### [Task goal]
Take the entries that follow and return only the lines from the one with "Is the arrow closer to 50 or 60 on the scale?" through the final line, leaving every picture behind.

### [Input]
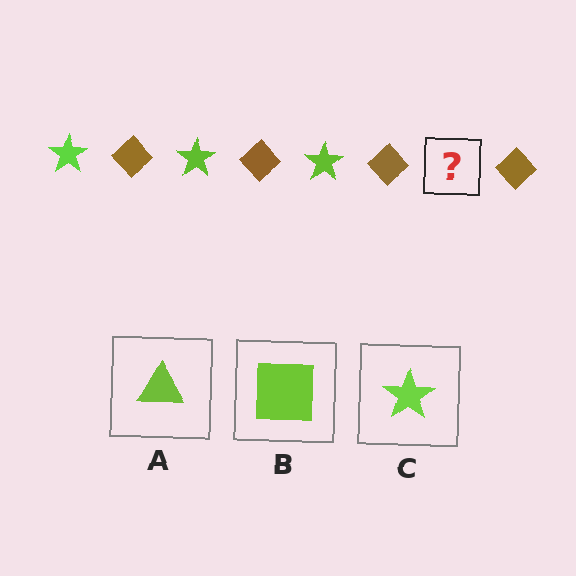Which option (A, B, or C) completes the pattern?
C.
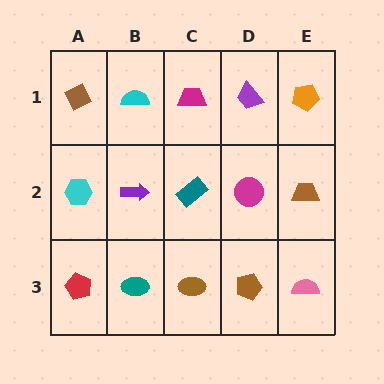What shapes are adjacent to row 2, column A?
A brown diamond (row 1, column A), a red pentagon (row 3, column A), a purple arrow (row 2, column B).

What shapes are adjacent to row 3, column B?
A purple arrow (row 2, column B), a red pentagon (row 3, column A), a brown ellipse (row 3, column C).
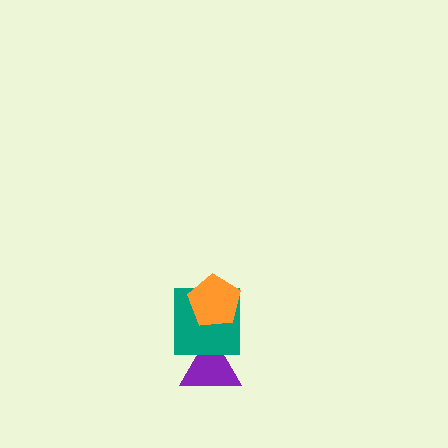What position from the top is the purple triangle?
The purple triangle is 3rd from the top.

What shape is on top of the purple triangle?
The teal square is on top of the purple triangle.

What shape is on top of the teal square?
The orange pentagon is on top of the teal square.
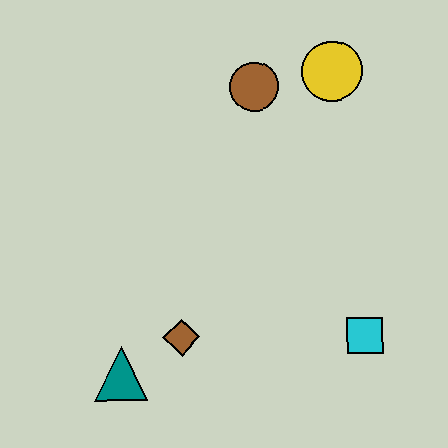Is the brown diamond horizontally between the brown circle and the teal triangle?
Yes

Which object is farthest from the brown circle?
The teal triangle is farthest from the brown circle.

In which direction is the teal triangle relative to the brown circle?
The teal triangle is below the brown circle.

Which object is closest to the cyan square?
The brown diamond is closest to the cyan square.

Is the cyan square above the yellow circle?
No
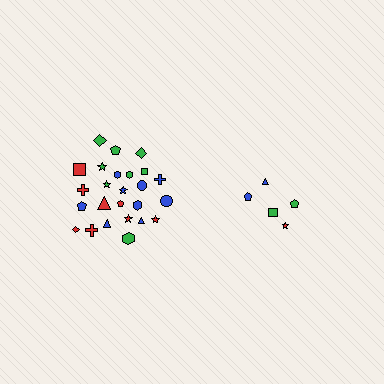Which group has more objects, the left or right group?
The left group.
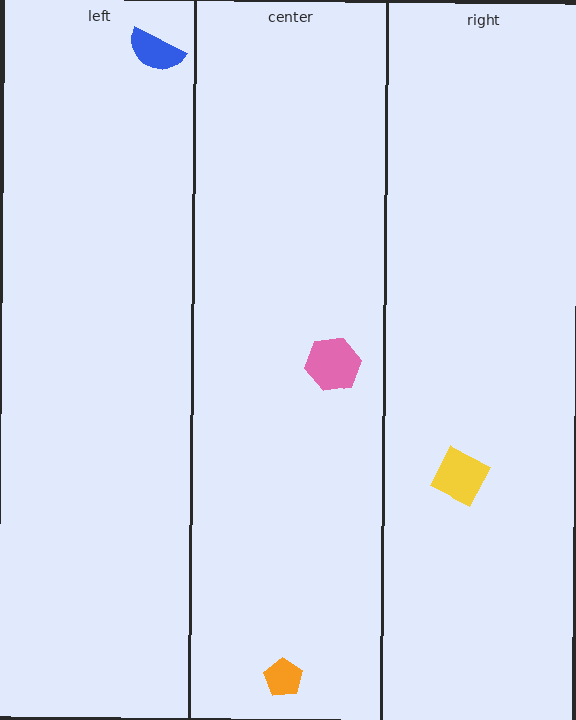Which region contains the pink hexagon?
The center region.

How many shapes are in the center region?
2.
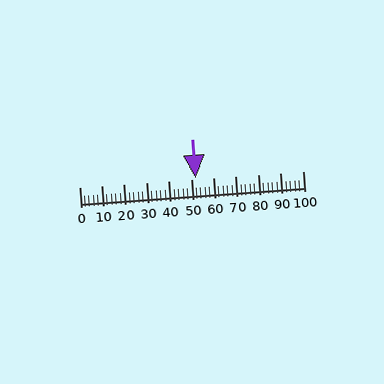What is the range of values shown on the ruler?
The ruler shows values from 0 to 100.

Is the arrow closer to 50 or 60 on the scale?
The arrow is closer to 50.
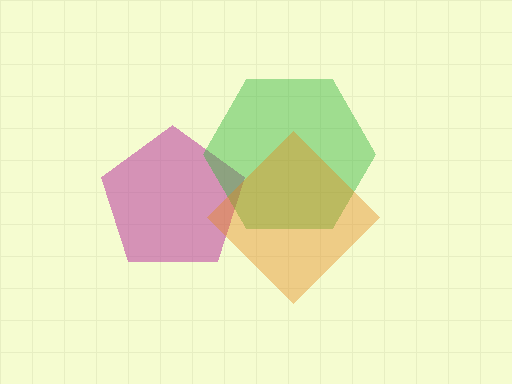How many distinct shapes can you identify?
There are 3 distinct shapes: a magenta pentagon, a green hexagon, an orange diamond.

### [Written solution]
Is the arrow closer to 50 or 60 on the scale?
The arrow is closer to 50.
How many distinct shapes can you identify?
There are 3 distinct shapes: a magenta pentagon, a green hexagon, an orange diamond.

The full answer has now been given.